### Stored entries
════════

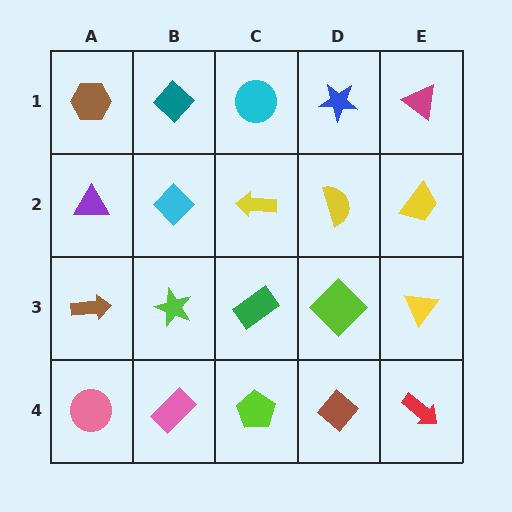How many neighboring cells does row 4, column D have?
3.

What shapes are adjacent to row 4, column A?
A brown arrow (row 3, column A), a pink rectangle (row 4, column B).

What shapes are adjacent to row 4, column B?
A lime star (row 3, column B), a pink circle (row 4, column A), a lime pentagon (row 4, column C).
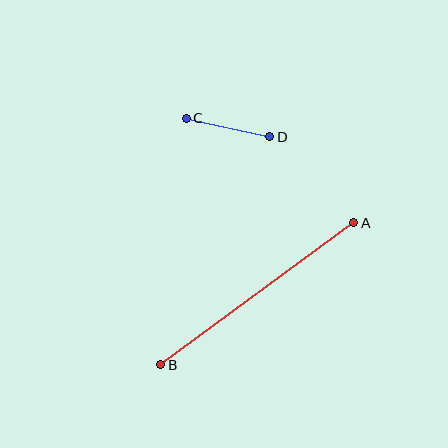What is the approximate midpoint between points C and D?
The midpoint is at approximately (228, 128) pixels.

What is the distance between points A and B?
The distance is approximately 239 pixels.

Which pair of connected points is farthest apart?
Points A and B are farthest apart.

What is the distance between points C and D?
The distance is approximately 85 pixels.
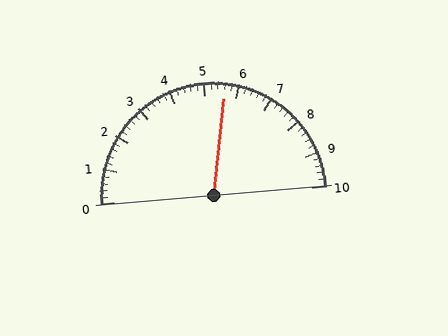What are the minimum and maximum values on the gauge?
The gauge ranges from 0 to 10.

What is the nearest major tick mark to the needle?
The nearest major tick mark is 6.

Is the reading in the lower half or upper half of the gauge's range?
The reading is in the upper half of the range (0 to 10).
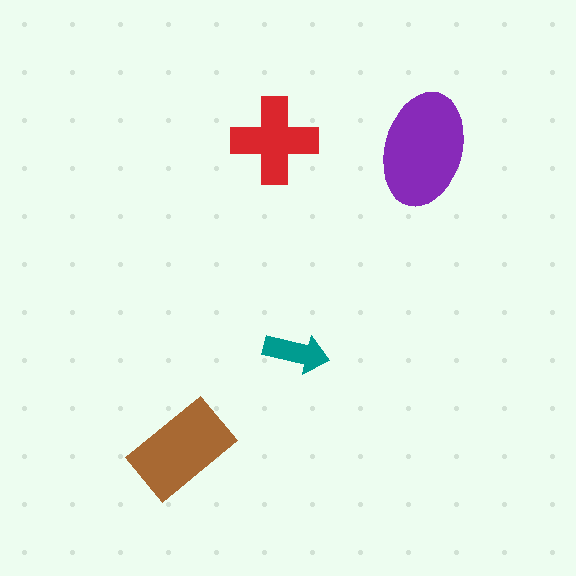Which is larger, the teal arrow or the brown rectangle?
The brown rectangle.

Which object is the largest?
The purple ellipse.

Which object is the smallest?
The teal arrow.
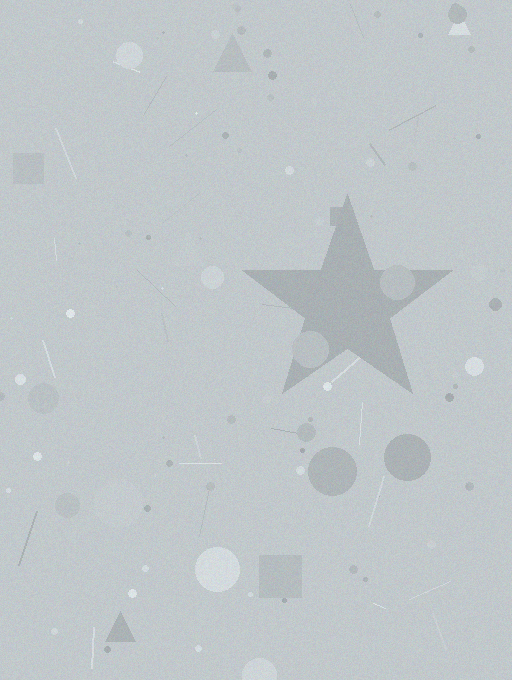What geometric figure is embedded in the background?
A star is embedded in the background.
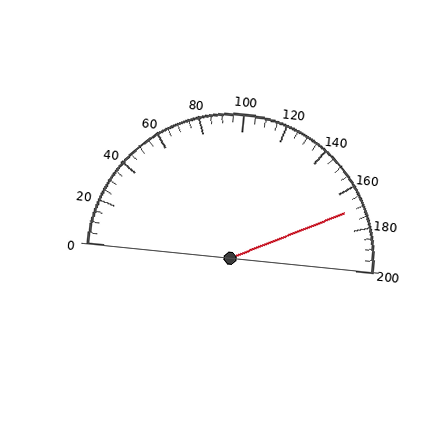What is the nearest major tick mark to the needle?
The nearest major tick mark is 160.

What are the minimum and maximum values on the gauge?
The gauge ranges from 0 to 200.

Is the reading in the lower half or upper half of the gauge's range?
The reading is in the upper half of the range (0 to 200).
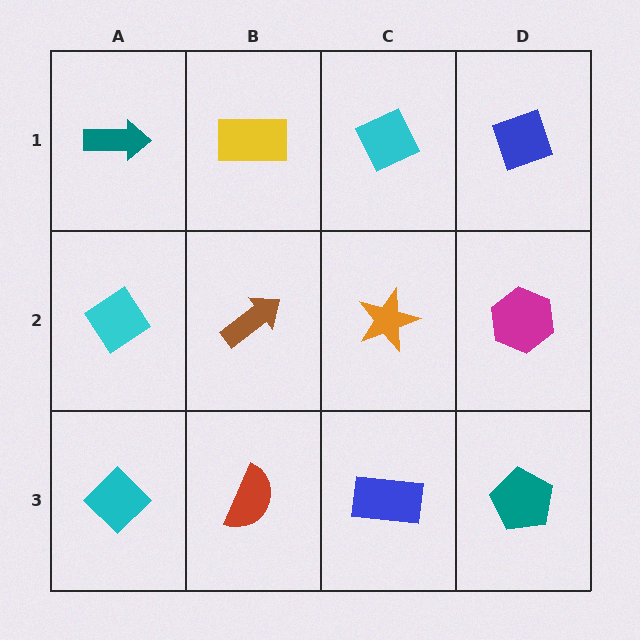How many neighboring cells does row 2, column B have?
4.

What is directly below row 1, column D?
A magenta hexagon.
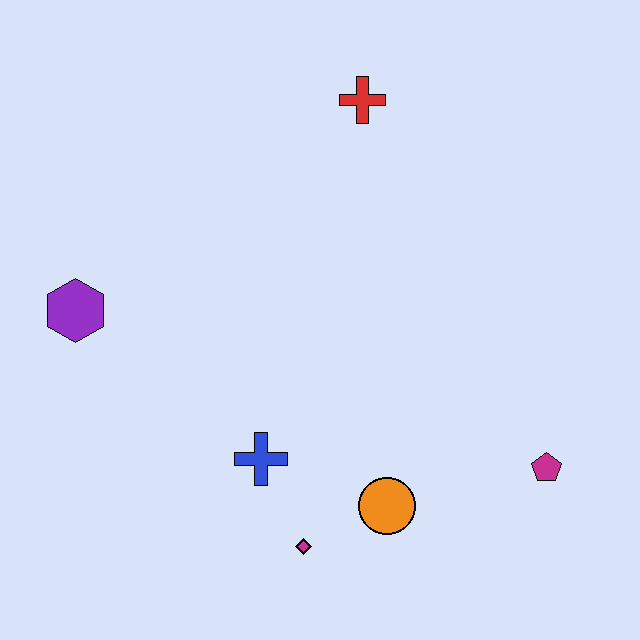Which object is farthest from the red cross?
The magenta diamond is farthest from the red cross.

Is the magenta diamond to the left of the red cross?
Yes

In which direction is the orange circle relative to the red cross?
The orange circle is below the red cross.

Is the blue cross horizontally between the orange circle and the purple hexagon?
Yes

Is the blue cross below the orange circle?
No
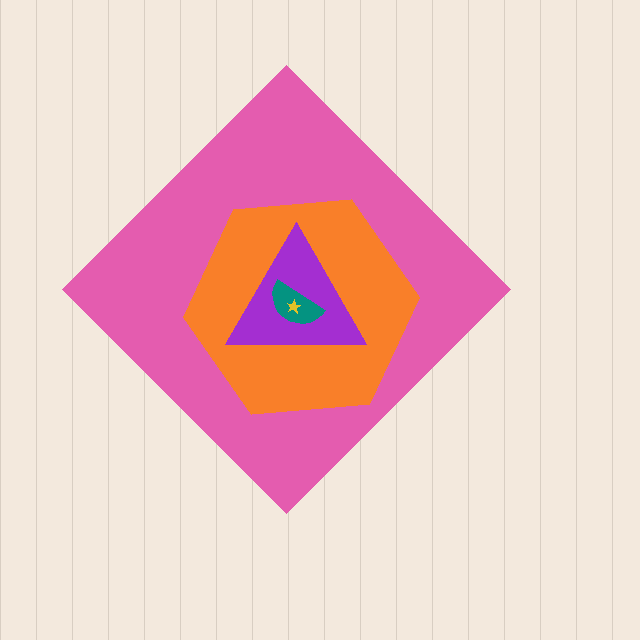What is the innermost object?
The yellow star.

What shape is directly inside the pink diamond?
The orange hexagon.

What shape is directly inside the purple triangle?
The teal semicircle.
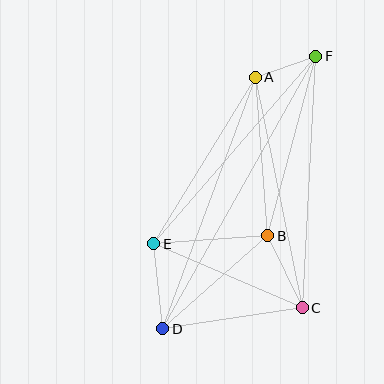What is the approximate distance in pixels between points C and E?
The distance between C and E is approximately 162 pixels.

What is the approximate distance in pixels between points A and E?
The distance between A and E is approximately 195 pixels.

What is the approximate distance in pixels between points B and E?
The distance between B and E is approximately 114 pixels.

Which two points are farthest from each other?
Points D and F are farthest from each other.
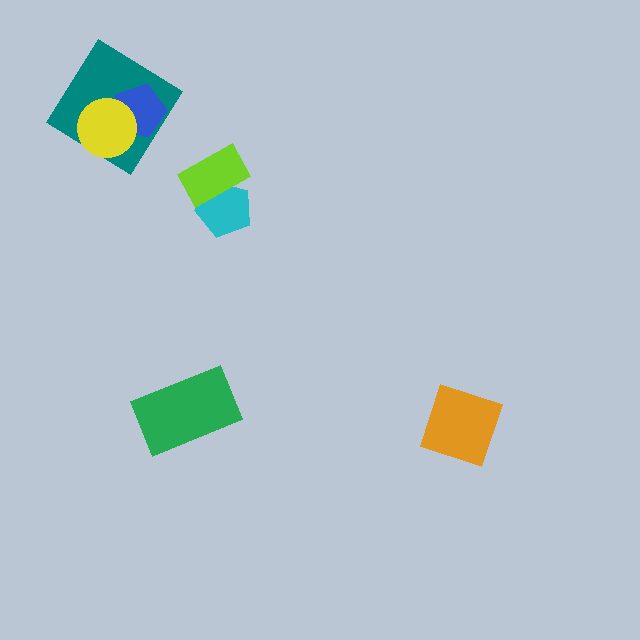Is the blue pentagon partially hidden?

════════

### TASK
The entries above need to be repeated in full, word for word. Skip the images.

### FINISHED EXERCISE
How many neighboring cells does row 4, column D have?
3.

What shapes are adjacent to row 4, column A?
A brown arrow (row 3, column A), a pink rectangle (row 4, column B).

What shapes are adjacent to row 4, column B?
A lime star (row 3, column B), a pink circle (row 4, column A), a lime pentagon (row 4, column C).
What is the approximate midpoint between points C and D?
The midpoint is at approximately (228, 128) pixels.

What is the distance between points A and B?
The distance is approximately 239 pixels.

Which pair of connected points is farthest apart?
Points A and B are farthest apart.

What is the distance between points C and D?
The distance is approximately 85 pixels.
What are the minimum and maximum values on the gauge?
The gauge ranges from 0 to 10.

What is the nearest major tick mark to the needle?
The nearest major tick mark is 6.

Is the reading in the lower half or upper half of the gauge's range?
The reading is in the upper half of the range (0 to 10).
Which is larger, the teal arrow or the brown rectangle?
The brown rectangle.

Which object is the largest?
The purple ellipse.

Which object is the smallest?
The teal arrow.
What geometric figure is embedded in the background?
A star is embedded in the background.
What is the nearest major tick mark to the needle?
The nearest major tick mark is 160.

What are the minimum and maximum values on the gauge?
The gauge ranges from 0 to 200.

Is the reading in the lower half or upper half of the gauge's range?
The reading is in the upper half of the range (0 to 200).
How many neighboring cells does row 2, column B have?
4.

What is directly below row 1, column D?
A magenta hexagon.
Which object is farthest from the red cross?
The magenta diamond is farthest from the red cross.

Is the magenta diamond to the left of the red cross?
Yes

In which direction is the orange circle relative to the red cross?
The orange circle is below the red cross.

Is the blue cross horizontally between the orange circle and the purple hexagon?
Yes

Is the blue cross below the orange circle?
No
What is the innermost object?
The yellow star.

What shape is directly inside the pink diamond?
The orange hexagon.

What shape is directly inside the purple triangle?
The teal semicircle.
What is the approximate distance in pixels between points C and E?
The distance between C and E is approximately 162 pixels.

What is the approximate distance in pixels between points A and E?
The distance between A and E is approximately 195 pixels.

What is the approximate distance in pixels between points B and E?
The distance between B and E is approximately 114 pixels.

Which two points are farthest from each other?
Points D and F are farthest from each other.
Is the blue pentagon partially hidden?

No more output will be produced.